Transcribe all the entries word for word, skipping the pictures.

┄┄┄┄┄┄

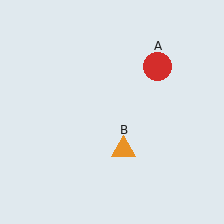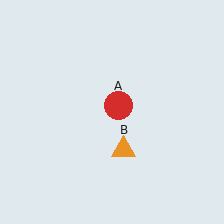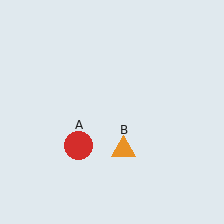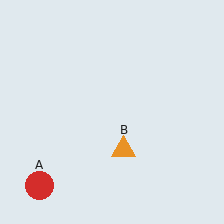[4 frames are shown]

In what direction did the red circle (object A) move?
The red circle (object A) moved down and to the left.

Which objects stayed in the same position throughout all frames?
Orange triangle (object B) remained stationary.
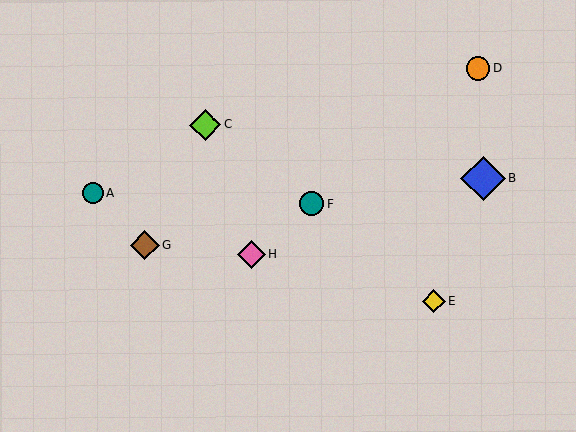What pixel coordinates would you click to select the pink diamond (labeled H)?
Click at (251, 255) to select the pink diamond H.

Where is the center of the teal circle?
The center of the teal circle is at (312, 203).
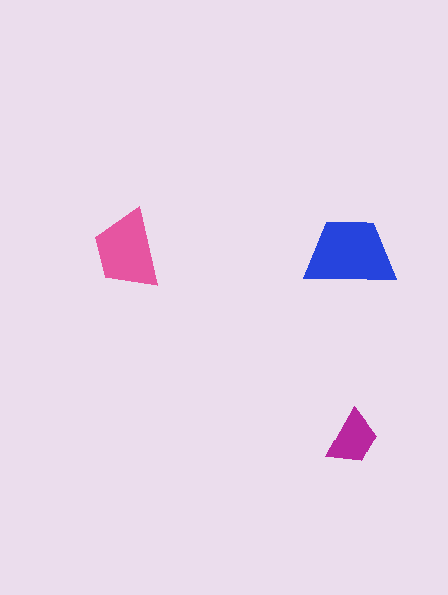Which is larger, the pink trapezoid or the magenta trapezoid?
The pink one.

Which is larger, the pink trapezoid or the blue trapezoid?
The blue one.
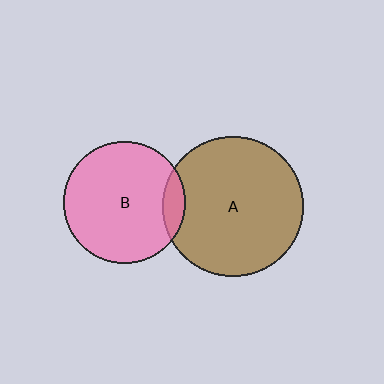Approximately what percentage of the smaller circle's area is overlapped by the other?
Approximately 10%.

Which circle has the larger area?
Circle A (brown).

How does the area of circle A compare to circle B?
Approximately 1.3 times.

┄┄┄┄┄┄

[Complete response]:
[4 frames are shown]

In what direction did the red circle (object A) move?
The red circle (object A) moved down and to the left.

Which objects stayed in the same position throughout all frames?
Orange triangle (object B) remained stationary.
What pixel coordinates would you click to select the pink diamond (labeled H)?
Click at (251, 255) to select the pink diamond H.

Where is the center of the teal circle?
The center of the teal circle is at (312, 203).
Which is larger, the pink trapezoid or the magenta trapezoid?
The pink one.

Which is larger, the pink trapezoid or the blue trapezoid?
The blue one.
Approximately what percentage of the smaller circle's area is overlapped by the other?
Approximately 10%.

Which circle has the larger area?
Circle A (brown).

How does the area of circle A compare to circle B?
Approximately 1.3 times.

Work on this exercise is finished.